• PROBLEM DESCRIPTION:
Repeat exactly, and only, the lines from the one that contains "Is the green" to the one that contains "[4 frames are shown]", both ends included. Omit every picture.

• RECORD LIST:
<<<<

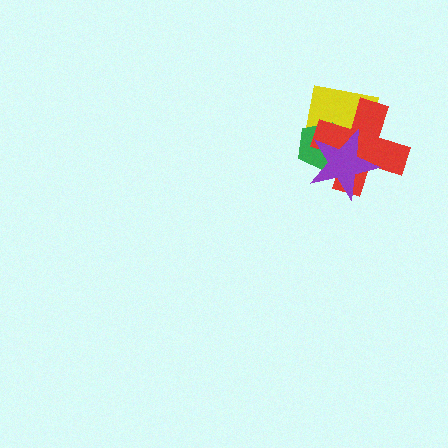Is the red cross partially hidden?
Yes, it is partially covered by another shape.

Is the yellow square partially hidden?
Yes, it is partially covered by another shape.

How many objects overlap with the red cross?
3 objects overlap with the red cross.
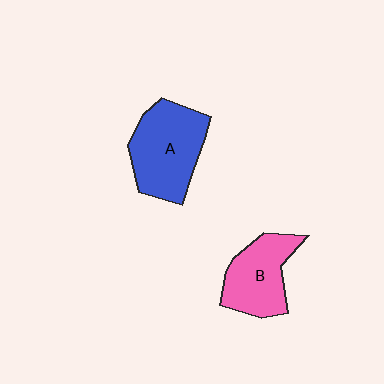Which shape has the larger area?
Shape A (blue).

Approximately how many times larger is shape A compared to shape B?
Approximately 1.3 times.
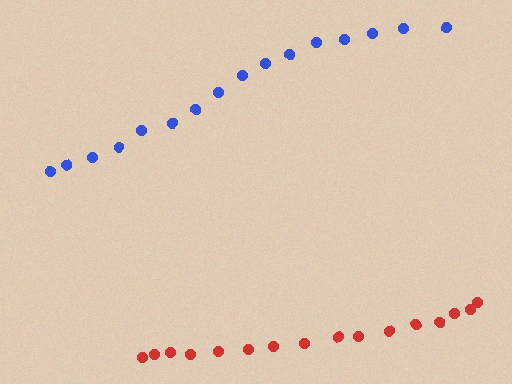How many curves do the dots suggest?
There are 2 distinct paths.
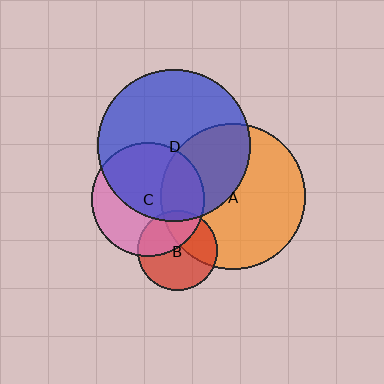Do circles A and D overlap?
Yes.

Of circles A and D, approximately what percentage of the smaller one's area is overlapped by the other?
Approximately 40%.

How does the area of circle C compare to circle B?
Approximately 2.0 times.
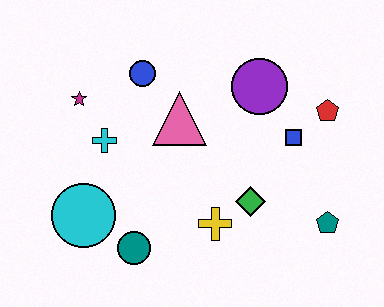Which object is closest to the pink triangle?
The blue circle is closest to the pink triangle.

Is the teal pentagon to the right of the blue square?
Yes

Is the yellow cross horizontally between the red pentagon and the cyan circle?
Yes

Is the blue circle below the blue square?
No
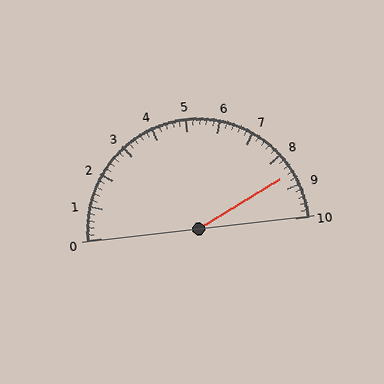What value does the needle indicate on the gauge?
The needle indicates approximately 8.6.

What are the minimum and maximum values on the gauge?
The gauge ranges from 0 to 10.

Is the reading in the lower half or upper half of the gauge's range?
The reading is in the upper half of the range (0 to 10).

>>>>
<<<<

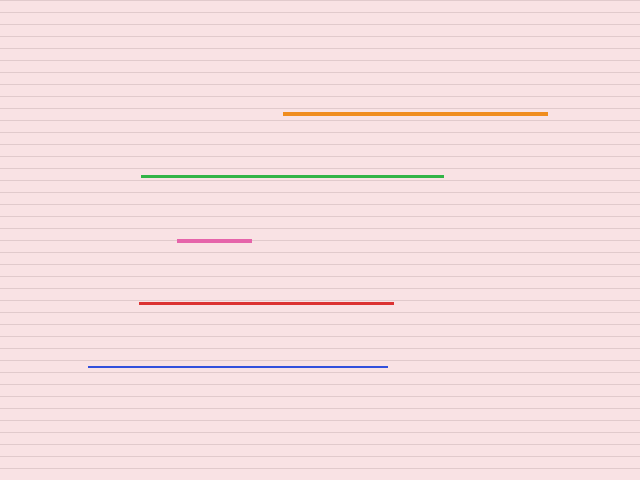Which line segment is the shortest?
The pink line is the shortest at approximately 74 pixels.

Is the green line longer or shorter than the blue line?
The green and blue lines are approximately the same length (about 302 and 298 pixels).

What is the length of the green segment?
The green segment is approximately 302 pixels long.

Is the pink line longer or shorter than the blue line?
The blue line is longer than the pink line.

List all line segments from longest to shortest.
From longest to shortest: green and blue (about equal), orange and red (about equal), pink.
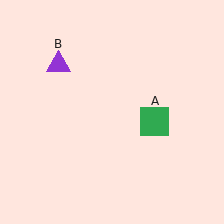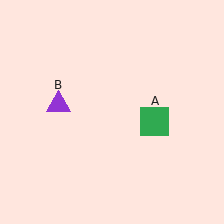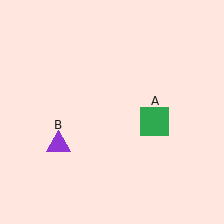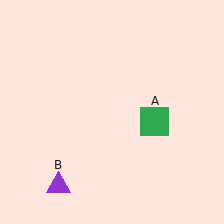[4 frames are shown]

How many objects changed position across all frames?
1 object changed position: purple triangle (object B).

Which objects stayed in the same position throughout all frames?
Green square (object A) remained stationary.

>>>>

• OUTPUT OF THE EXERCISE:
Is the green line longer or shorter than the blue line?
The green and blue lines are approximately the same length (about 302 and 298 pixels).

What is the length of the green segment?
The green segment is approximately 302 pixels long.

Is the pink line longer or shorter than the blue line?
The blue line is longer than the pink line.

List all line segments from longest to shortest.
From longest to shortest: green and blue (about equal), orange and red (about equal), pink.
[4 frames are shown]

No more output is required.